Please return every line of the entries below that contains the word "left".

** start of Records supplied **

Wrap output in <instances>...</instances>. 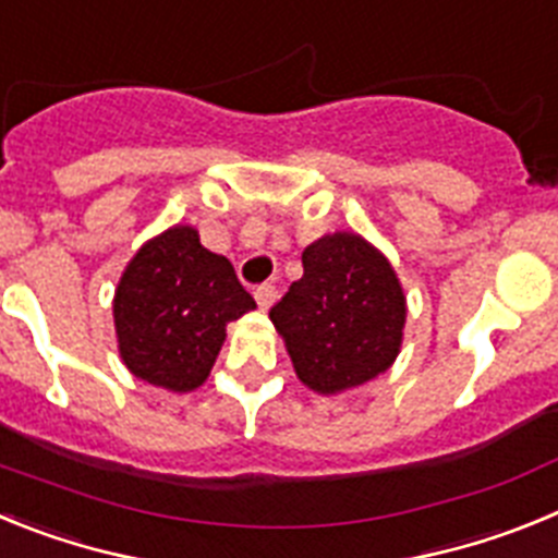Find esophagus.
Masks as SVG:
<instances>
[{"mask_svg": "<svg viewBox=\"0 0 558 558\" xmlns=\"http://www.w3.org/2000/svg\"><path fill=\"white\" fill-rule=\"evenodd\" d=\"M254 299H256V304H259V307L268 310L270 304L276 302V288H274V284H259V288L254 290Z\"/></svg>", "mask_w": 558, "mask_h": 558, "instance_id": "obj_1", "label": "esophagus"}]
</instances>
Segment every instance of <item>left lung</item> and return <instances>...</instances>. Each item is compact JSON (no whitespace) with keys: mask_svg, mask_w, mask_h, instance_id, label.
Listing matches in <instances>:
<instances>
[{"mask_svg":"<svg viewBox=\"0 0 558 558\" xmlns=\"http://www.w3.org/2000/svg\"><path fill=\"white\" fill-rule=\"evenodd\" d=\"M302 265V279L270 310L299 379L340 393L388 372L408 315L391 263L360 234L335 231L304 248Z\"/></svg>","mask_w":558,"mask_h":558,"instance_id":"obj_1","label":"left lung"}]
</instances>
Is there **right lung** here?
<instances>
[{"label":"right lung","mask_w":558,"mask_h":558,"mask_svg":"<svg viewBox=\"0 0 558 558\" xmlns=\"http://www.w3.org/2000/svg\"><path fill=\"white\" fill-rule=\"evenodd\" d=\"M254 307L229 259L204 248L192 226H172L133 254L117 284L120 357L133 377L186 393L209 377L226 324Z\"/></svg>","instance_id":"obj_1"}]
</instances>
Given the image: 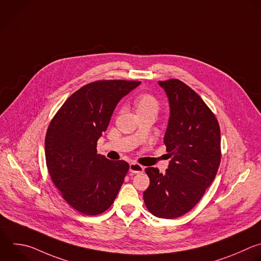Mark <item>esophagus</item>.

** end of Records supplied **

▶ _Response for this exercise_:
Segment every instance of <item>left lung</item> and return <instances>...</instances>. Each item is compact JSON (no whitespace) with keys: mask_svg, mask_w, mask_h, instance_id, label.
[{"mask_svg":"<svg viewBox=\"0 0 558 558\" xmlns=\"http://www.w3.org/2000/svg\"><path fill=\"white\" fill-rule=\"evenodd\" d=\"M302 265V279L270 310L299 379L340 393L388 372L408 315L391 263L360 234L335 231L304 248Z\"/></svg>","mask_w":558,"mask_h":558,"instance_id":"obj_1","label":"left lung"}]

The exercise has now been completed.